- _REQUIRED TASK_: Output word for word the lines from the one with "Estimate angle A in degrees." to the final line of the data, both ends included, but skip the pictures.
--- Start RECORDS FOR THIS EXERCISE ---
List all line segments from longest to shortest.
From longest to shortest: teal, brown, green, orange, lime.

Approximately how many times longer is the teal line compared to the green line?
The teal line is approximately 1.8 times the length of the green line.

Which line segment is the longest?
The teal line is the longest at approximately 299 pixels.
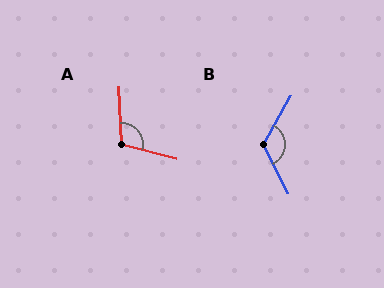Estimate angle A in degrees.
Approximately 108 degrees.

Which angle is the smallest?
A, at approximately 108 degrees.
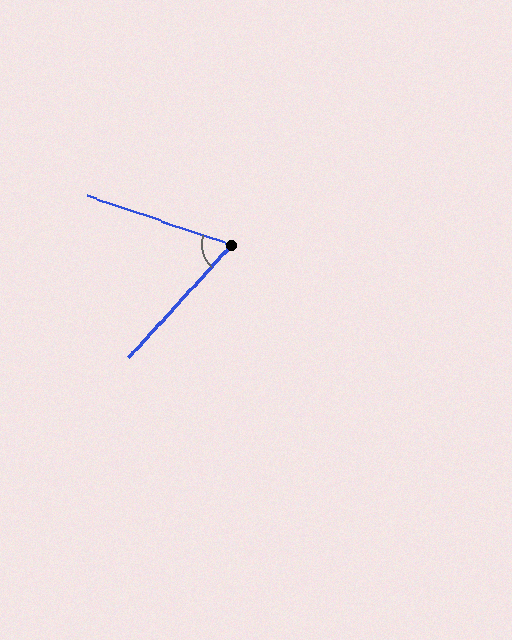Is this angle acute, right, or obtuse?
It is acute.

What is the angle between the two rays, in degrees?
Approximately 66 degrees.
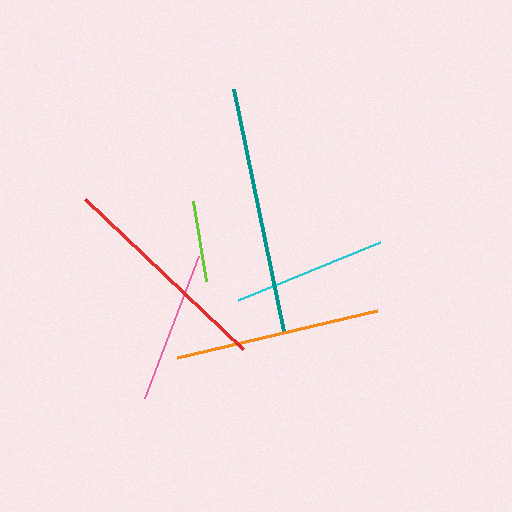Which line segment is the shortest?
The lime line is the shortest at approximately 81 pixels.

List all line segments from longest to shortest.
From longest to shortest: teal, red and orange (about equal), cyan and pink (about equal), lime.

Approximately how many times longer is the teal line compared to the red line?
The teal line is approximately 1.1 times the length of the red line.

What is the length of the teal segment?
The teal segment is approximately 247 pixels long.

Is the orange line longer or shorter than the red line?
The red and orange lines are approximately the same length (about 218 and 206 pixels).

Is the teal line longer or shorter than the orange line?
The teal line is longer than the orange line.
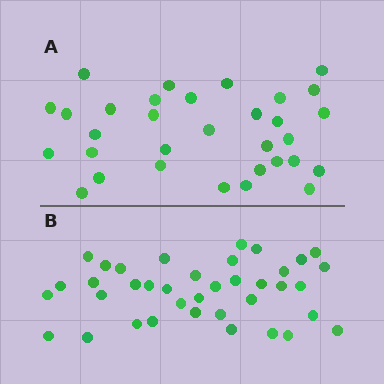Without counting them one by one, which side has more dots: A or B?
Region B (the bottom region) has more dots.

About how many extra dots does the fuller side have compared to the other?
Region B has about 6 more dots than region A.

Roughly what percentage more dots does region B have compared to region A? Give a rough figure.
About 20% more.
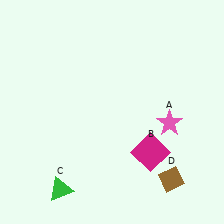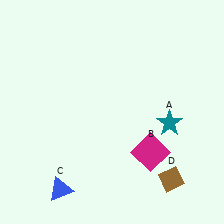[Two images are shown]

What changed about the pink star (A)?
In Image 1, A is pink. In Image 2, it changed to teal.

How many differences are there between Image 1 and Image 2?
There are 2 differences between the two images.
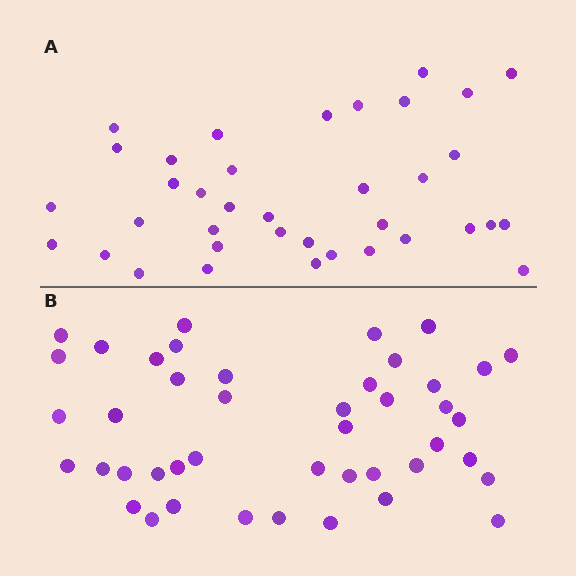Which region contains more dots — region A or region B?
Region B (the bottom region) has more dots.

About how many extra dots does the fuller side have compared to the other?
Region B has roughly 8 or so more dots than region A.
--- End RECORDS FOR THIS EXERCISE ---
- _SOLUTION TO THIS PROBLEM_:
Estimate angle A in degrees.
Approximately 108 degrees.

Which angle is the smallest?
A, at approximately 108 degrees.
Is this angle acute, right, or obtuse?
It is acute.

What is the angle between the two rays, in degrees?
Approximately 66 degrees.
Which line segment is the shortest?
The lime line is the shortest at approximately 81 pixels.

List all line segments from longest to shortest.
From longest to shortest: teal, red and orange (about equal), cyan and pink (about equal), lime.

Approximately how many times longer is the teal line compared to the red line?
The teal line is approximately 1.1 times the length of the red line.

What is the length of the teal segment?
The teal segment is approximately 247 pixels long.

Is the orange line longer or shorter than the red line?
The red and orange lines are approximately the same length (about 218 and 206 pixels).

Is the teal line longer or shorter than the orange line?
The teal line is longer than the orange line.
Without counting them one by one, which side has more dots: A or B?
Region B (the bottom region) has more dots.

About how many extra dots does the fuller side have compared to the other?
Region B has about 6 more dots than region A.

Roughly what percentage more dots does region B have compared to region A? Give a rough figure.
About 20% more.
[Two images are shown]

What changed about the pink star (A)?
In Image 1, A is pink. In Image 2, it changed to teal.

How many differences are there between Image 1 and Image 2?
There are 2 differences between the two images.
Which region contains more dots — region A or region B?
Region B (the bottom region) has more dots.

About how many extra dots does the fuller side have compared to the other?
Region B has roughly 8 or so more dots than region A.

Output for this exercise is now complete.